Problem to work on: The records that follow are to be transcribed in full, leaving out each picture.

Data listing:
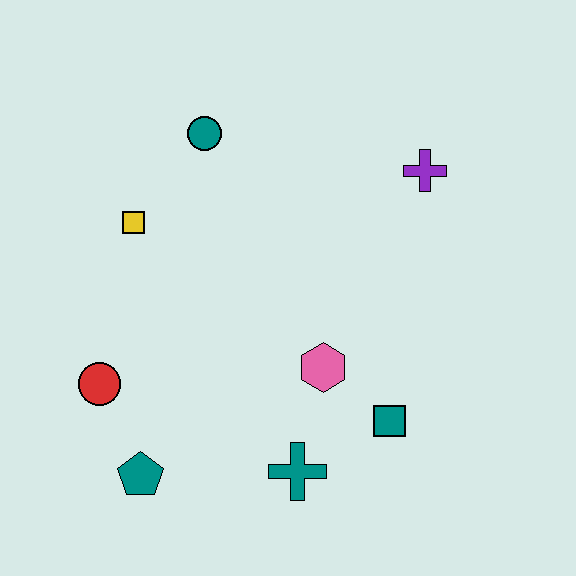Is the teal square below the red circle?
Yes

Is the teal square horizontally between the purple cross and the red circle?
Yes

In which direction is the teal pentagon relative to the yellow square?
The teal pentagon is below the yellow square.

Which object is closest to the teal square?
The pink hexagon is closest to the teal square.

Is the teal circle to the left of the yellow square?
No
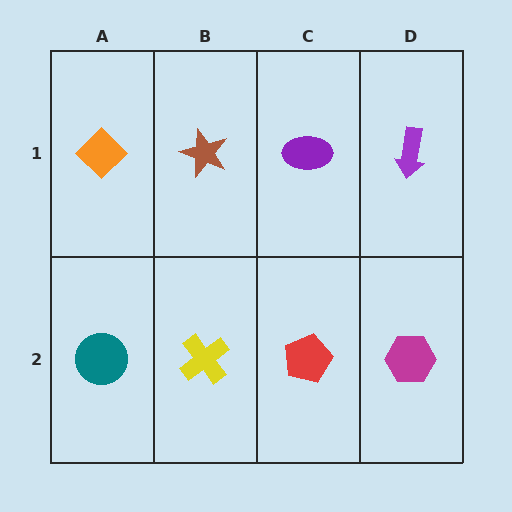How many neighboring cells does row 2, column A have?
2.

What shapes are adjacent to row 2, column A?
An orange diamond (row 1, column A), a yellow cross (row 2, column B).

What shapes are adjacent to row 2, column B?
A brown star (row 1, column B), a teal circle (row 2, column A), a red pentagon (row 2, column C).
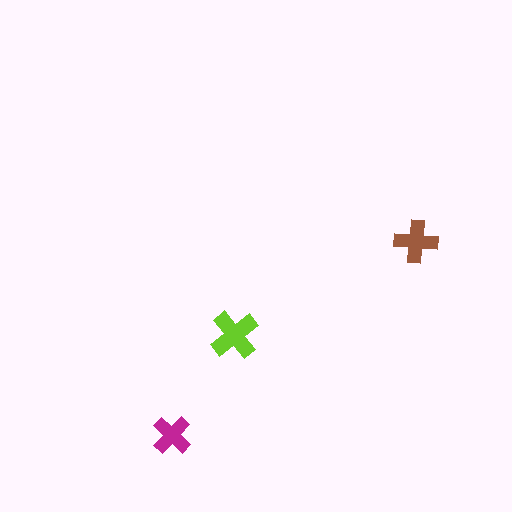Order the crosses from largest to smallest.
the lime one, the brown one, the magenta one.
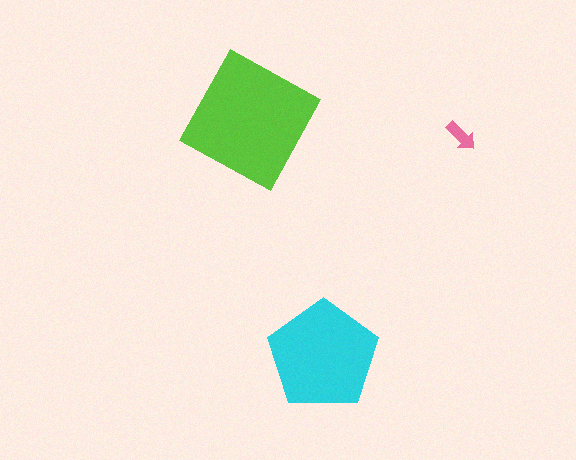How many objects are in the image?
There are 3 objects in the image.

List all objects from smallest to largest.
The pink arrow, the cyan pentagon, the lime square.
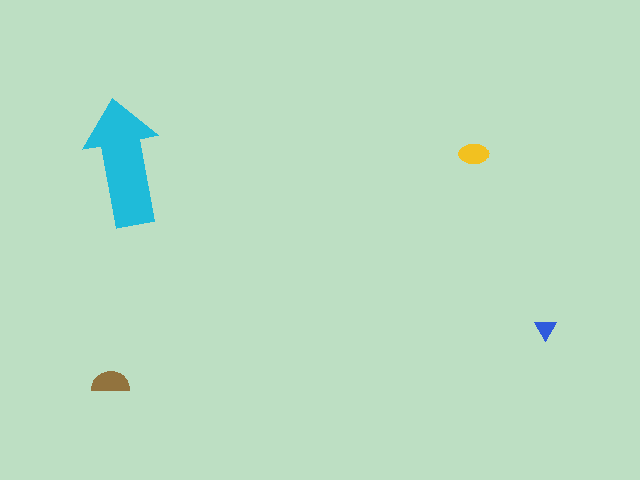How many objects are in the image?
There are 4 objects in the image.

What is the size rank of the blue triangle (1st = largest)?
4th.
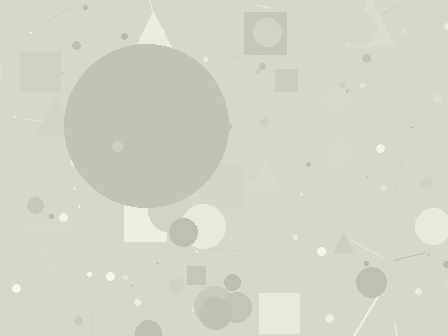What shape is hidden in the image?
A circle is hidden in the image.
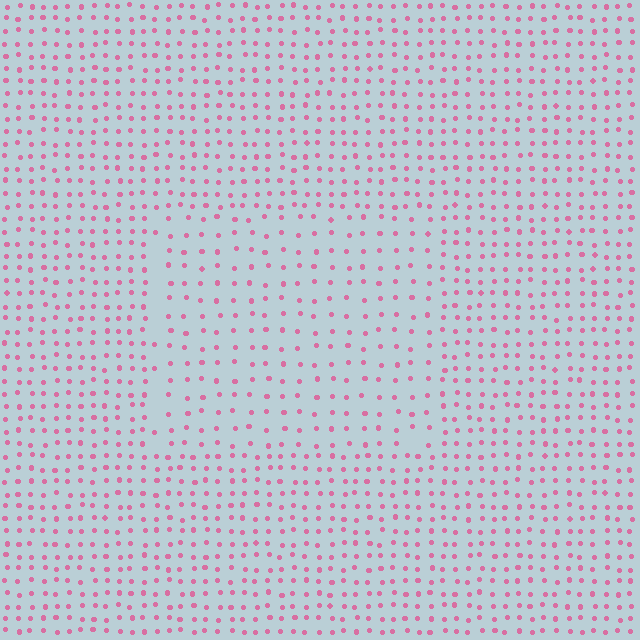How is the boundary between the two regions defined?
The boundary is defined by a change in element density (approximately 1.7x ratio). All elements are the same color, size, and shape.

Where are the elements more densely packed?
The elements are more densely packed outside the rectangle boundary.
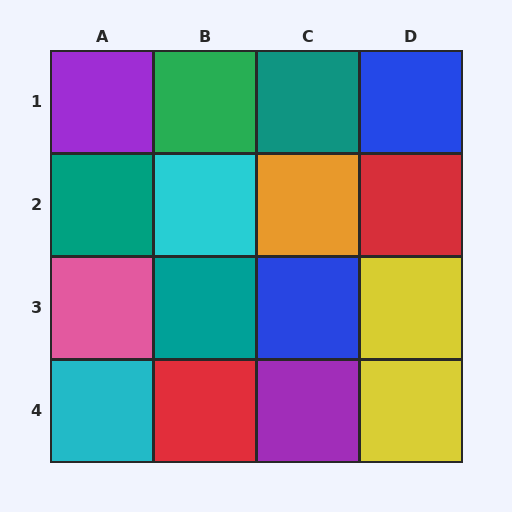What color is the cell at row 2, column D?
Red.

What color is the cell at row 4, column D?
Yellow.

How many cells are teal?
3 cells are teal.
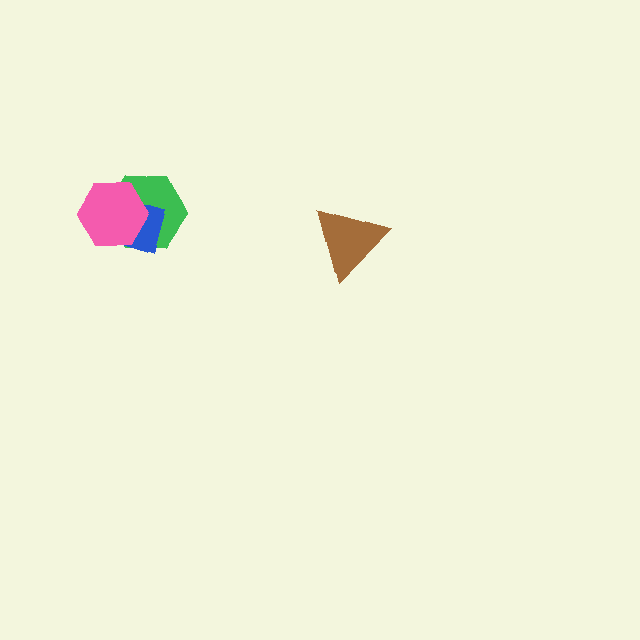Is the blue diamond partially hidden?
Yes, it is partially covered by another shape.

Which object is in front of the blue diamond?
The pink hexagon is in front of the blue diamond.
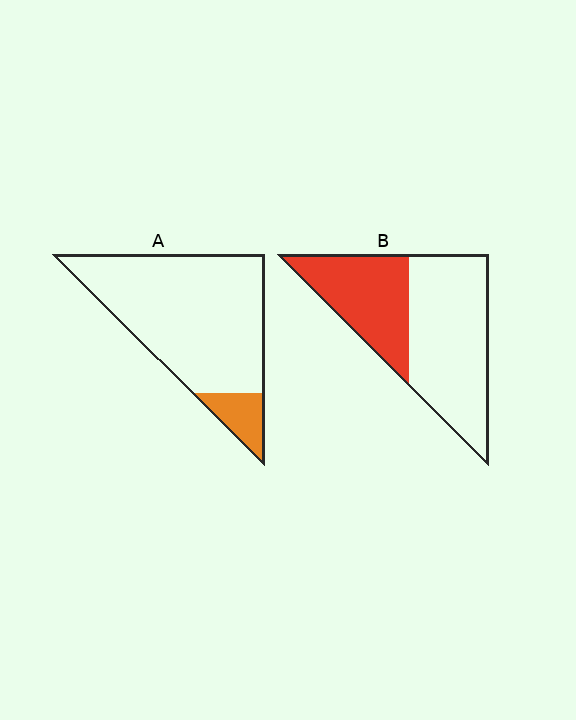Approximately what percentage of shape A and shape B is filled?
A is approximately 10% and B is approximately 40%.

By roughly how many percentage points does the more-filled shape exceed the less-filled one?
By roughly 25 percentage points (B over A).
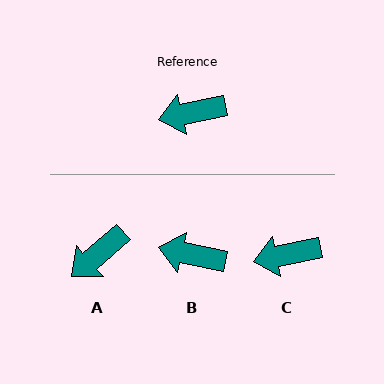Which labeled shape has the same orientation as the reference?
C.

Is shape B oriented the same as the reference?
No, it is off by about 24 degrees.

Solution for this task:
Is the teal square below the red circle?
Yes

Is the teal square horizontally between the purple cross and the red circle?
Yes

In which direction is the teal pentagon relative to the yellow square?
The teal pentagon is below the yellow square.

Which object is closest to the teal square?
The pink hexagon is closest to the teal square.

Is the teal circle to the left of the yellow square?
No
How many neighboring cells does row 2, column A have?
2.

What shapes are adjacent to row 2, column A?
An orange diamond (row 1, column A), a yellow cross (row 2, column B).

What shapes are adjacent to row 2, column B?
A brown star (row 1, column B), a teal circle (row 2, column A), a red pentagon (row 2, column C).
Order the crosses from largest to smallest.
the lime one, the brown one, the magenta one.
How many objects are in the image?
There are 3 objects in the image.

List all objects from smallest to largest.
The pink arrow, the cyan pentagon, the lime square.
How many objects are in the image?
There are 4 objects in the image.

What is the size rank of the blue triangle (1st = largest)?
4th.
What shape is hidden in the image?
A circle is hidden in the image.
How is the boundary between the two regions defined?
The boundary is defined by a change in element density (approximately 1.7x ratio). All elements are the same color, size, and shape.

Where are the elements more densely packed?
The elements are more densely packed outside the rectangle boundary.
What color is the cell at row 2, column D?
Red.

What color is the cell at row 4, column D?
Yellow.

How many cells are teal?
3 cells are teal.
Is the blue diamond partially hidden?
Yes, it is partially covered by another shape.

Which object is in front of the blue diamond?
The pink hexagon is in front of the blue diamond.
Approximately what percentage of shape A and shape B is filled?
A is approximately 10% and B is approximately 40%.

By roughly how many percentage points does the more-filled shape exceed the less-filled one?
By roughly 25 percentage points (B over A).
Which labeled shape has the same orientation as the reference?
C.

Is shape B oriented the same as the reference?
No, it is off by about 24 degrees.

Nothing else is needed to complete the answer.